━━━ MATERIALS PROVIDED ━━━

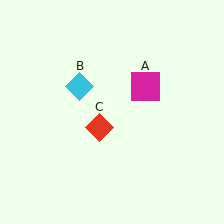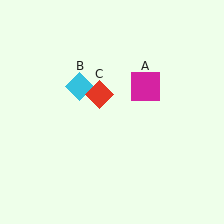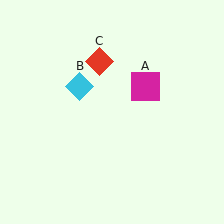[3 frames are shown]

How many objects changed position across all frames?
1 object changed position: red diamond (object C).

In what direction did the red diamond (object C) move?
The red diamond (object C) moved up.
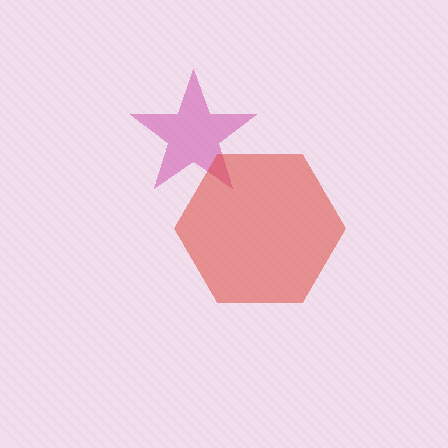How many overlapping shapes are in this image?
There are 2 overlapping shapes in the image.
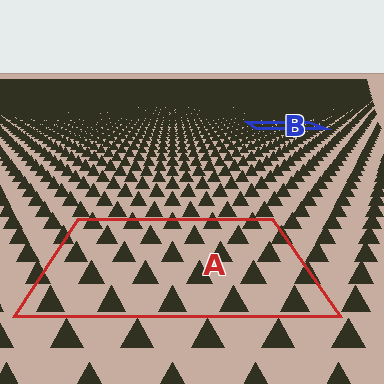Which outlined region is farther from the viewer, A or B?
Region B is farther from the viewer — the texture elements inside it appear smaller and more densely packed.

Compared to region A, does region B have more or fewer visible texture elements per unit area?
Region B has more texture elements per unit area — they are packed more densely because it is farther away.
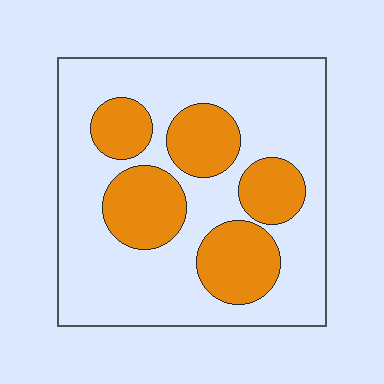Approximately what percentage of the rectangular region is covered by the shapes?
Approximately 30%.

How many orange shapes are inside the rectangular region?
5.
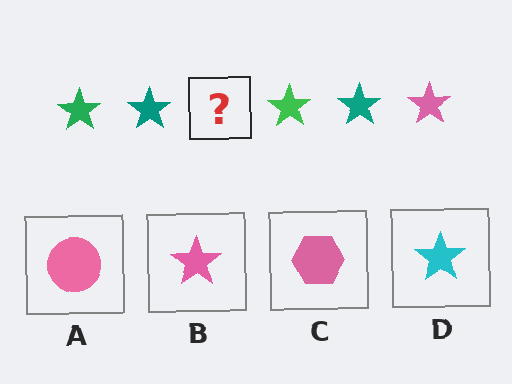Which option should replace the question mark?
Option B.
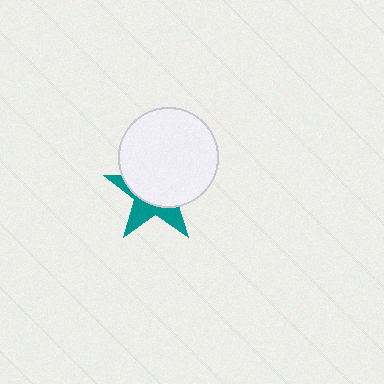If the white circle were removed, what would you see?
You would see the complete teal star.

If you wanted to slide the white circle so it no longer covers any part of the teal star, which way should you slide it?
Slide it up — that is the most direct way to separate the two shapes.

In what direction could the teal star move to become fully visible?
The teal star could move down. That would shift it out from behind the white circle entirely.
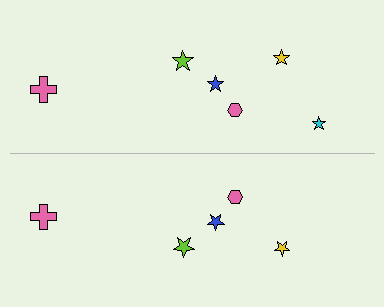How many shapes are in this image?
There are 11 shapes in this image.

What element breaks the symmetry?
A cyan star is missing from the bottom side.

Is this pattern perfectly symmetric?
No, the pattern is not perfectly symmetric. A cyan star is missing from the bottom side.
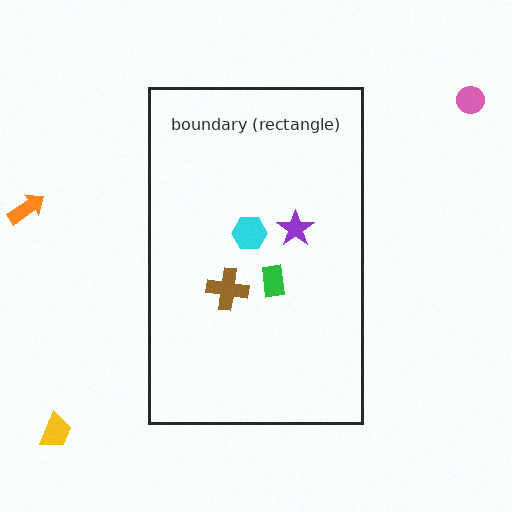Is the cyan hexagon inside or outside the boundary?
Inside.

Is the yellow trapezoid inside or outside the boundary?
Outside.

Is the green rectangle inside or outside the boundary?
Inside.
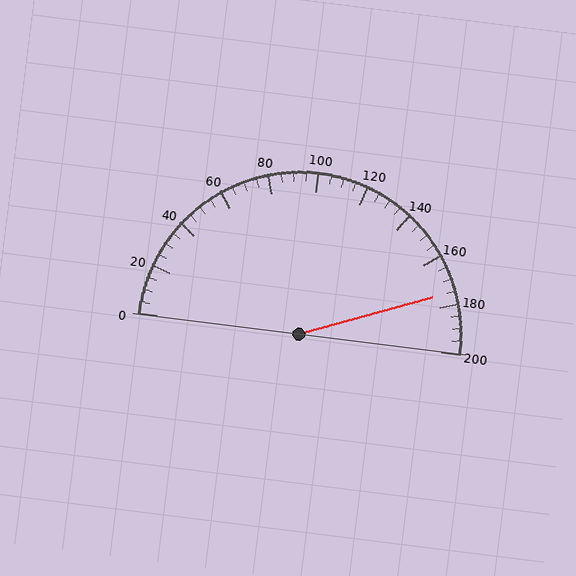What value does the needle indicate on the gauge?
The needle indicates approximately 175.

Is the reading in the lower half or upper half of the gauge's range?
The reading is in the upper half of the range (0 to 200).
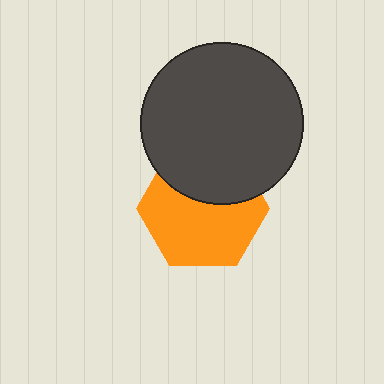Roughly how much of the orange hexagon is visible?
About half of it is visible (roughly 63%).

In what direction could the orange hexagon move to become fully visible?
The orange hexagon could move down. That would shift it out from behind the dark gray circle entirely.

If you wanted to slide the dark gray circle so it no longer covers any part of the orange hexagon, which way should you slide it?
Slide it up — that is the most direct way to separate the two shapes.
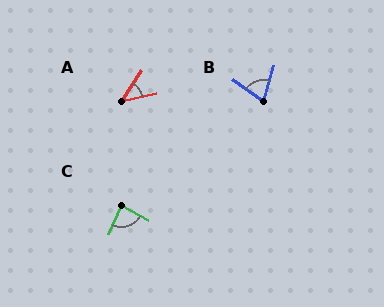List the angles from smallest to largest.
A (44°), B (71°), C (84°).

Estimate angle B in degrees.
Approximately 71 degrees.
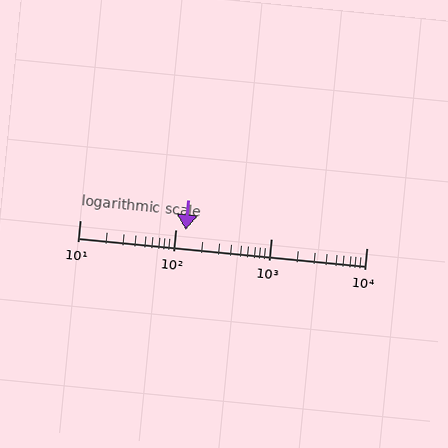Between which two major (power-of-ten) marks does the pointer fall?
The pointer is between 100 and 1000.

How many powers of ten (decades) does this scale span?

━━━
━━━ MATERIALS PROVIDED ━━━

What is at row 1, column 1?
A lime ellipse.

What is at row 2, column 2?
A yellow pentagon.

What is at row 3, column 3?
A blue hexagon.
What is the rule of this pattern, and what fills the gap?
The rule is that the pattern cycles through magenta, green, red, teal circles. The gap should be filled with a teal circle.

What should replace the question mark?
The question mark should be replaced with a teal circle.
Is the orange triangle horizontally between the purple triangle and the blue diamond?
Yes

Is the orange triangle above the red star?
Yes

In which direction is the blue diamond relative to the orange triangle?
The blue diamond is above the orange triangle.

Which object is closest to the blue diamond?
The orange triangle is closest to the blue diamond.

━━━
━━━ MATERIALS PROVIDED ━━━

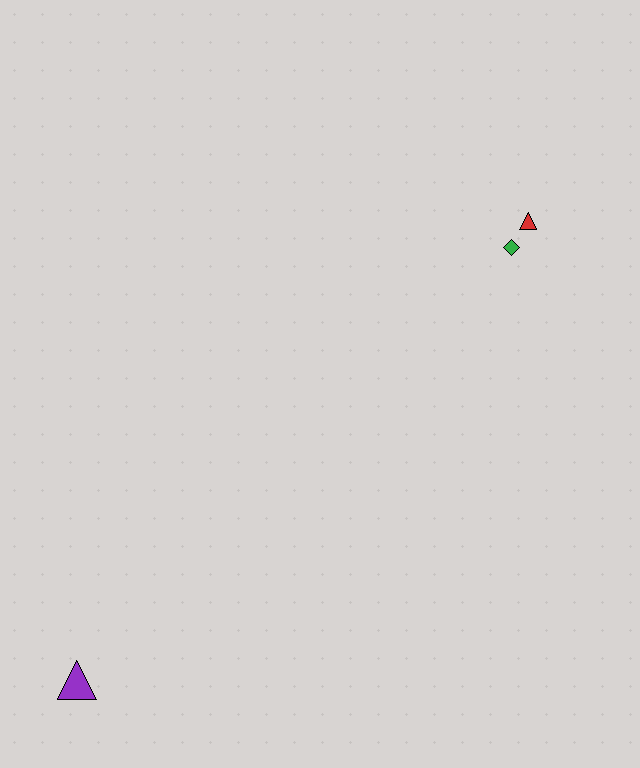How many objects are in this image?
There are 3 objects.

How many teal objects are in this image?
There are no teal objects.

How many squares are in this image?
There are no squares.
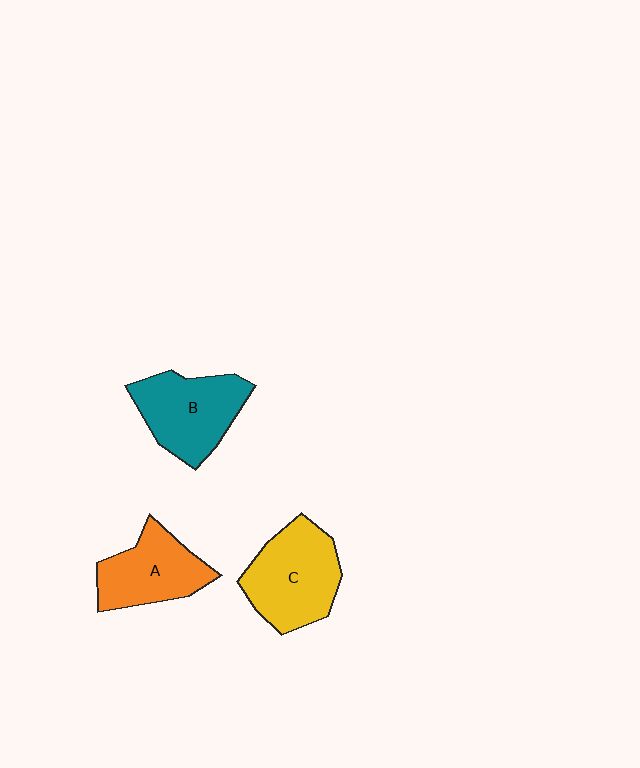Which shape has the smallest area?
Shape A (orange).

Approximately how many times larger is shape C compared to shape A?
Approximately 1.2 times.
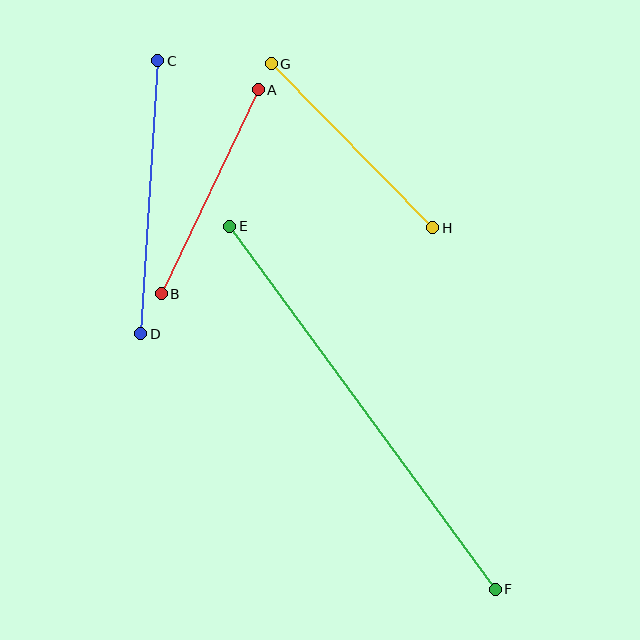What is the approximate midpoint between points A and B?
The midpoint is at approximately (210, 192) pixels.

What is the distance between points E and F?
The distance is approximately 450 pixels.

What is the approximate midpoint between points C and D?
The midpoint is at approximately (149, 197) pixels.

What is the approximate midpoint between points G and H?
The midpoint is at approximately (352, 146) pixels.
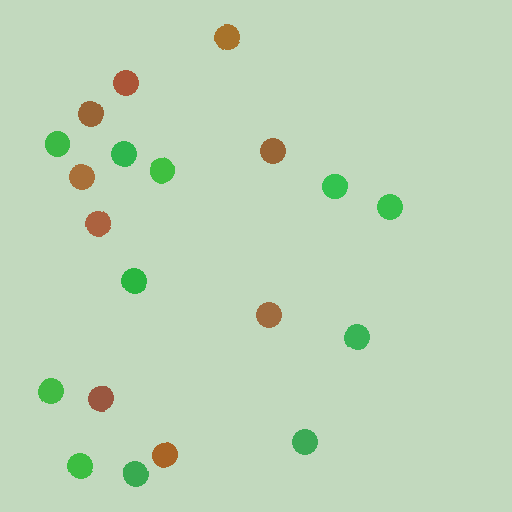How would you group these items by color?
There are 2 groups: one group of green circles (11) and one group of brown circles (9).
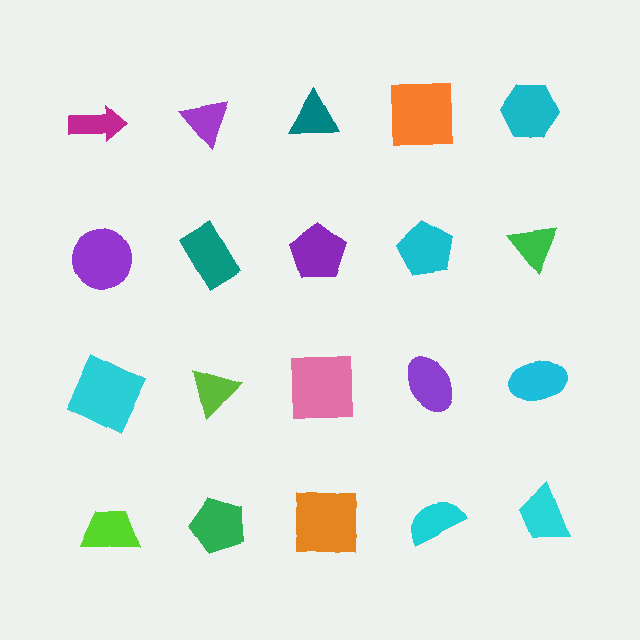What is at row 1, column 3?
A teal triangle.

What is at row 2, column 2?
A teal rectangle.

━━━

The material above holds pictures; leave them out. Repeat exactly the lines from the one containing "If you wanted to slide the dark" through the one containing "How many powers", and nothing else.

If you wanted to slide the dark gray circle so it no longer covers any part of the orange hexagon, which way should you slide it?
Slide it up — that is the most direct way to separate the two shapes.
List the angles from smallest to largest.
A (44°), B (71°), C (84°).

Estimate angle B in degrees.
Approximately 71 degrees.
Between which two major (power-of-ten) marks does the pointer fall?
The pointer is between 100 and 1000.

How many powers of ten (decades) does this scale span?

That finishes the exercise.